- Recorded information:
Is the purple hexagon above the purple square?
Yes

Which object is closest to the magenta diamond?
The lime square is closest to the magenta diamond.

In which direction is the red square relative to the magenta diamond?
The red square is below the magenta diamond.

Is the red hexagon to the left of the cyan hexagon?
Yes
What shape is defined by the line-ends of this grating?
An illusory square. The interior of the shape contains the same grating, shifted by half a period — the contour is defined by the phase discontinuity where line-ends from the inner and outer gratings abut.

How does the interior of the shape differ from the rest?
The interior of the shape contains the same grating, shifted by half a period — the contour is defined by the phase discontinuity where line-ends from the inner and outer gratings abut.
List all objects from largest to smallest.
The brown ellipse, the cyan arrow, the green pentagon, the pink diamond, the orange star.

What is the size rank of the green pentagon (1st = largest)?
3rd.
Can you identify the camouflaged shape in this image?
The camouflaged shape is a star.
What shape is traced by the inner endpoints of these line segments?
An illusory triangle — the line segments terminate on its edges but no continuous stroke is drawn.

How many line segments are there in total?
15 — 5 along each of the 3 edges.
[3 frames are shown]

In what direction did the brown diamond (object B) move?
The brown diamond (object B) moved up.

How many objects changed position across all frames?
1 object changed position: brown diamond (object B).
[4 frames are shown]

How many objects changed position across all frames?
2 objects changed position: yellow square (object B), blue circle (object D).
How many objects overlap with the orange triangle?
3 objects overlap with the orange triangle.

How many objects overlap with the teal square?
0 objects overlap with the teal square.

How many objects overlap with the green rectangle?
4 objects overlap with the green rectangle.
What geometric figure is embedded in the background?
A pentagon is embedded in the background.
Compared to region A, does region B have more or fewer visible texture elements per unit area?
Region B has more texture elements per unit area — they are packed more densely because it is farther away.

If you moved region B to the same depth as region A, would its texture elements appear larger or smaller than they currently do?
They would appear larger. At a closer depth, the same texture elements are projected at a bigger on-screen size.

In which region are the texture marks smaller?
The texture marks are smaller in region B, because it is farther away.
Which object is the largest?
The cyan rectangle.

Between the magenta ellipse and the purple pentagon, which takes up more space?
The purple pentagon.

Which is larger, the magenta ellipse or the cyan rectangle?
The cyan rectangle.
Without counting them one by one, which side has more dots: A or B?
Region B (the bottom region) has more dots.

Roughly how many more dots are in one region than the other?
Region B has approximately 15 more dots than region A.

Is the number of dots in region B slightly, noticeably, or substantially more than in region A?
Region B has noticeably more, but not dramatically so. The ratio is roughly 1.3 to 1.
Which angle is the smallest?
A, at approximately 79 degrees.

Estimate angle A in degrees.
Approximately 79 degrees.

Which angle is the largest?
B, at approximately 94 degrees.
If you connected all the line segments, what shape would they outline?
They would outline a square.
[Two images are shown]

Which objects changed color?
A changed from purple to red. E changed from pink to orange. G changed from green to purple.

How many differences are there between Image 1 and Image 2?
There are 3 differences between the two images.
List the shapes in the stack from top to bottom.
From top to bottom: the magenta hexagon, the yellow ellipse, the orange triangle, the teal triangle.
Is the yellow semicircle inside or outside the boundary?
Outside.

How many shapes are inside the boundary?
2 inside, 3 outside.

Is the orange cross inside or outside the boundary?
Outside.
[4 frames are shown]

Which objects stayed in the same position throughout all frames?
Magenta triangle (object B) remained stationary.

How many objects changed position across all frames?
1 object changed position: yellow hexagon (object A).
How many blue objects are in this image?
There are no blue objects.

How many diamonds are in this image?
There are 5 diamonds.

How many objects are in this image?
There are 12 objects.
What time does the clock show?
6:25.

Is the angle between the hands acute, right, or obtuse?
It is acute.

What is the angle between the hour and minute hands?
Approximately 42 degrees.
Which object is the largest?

- Request: Write out every line of the listing that holds the word "shown".

- Response for this exercise:
[3 frames are shown]
[4 frames are shown]
[Two images are shown]
[4 frames are shown]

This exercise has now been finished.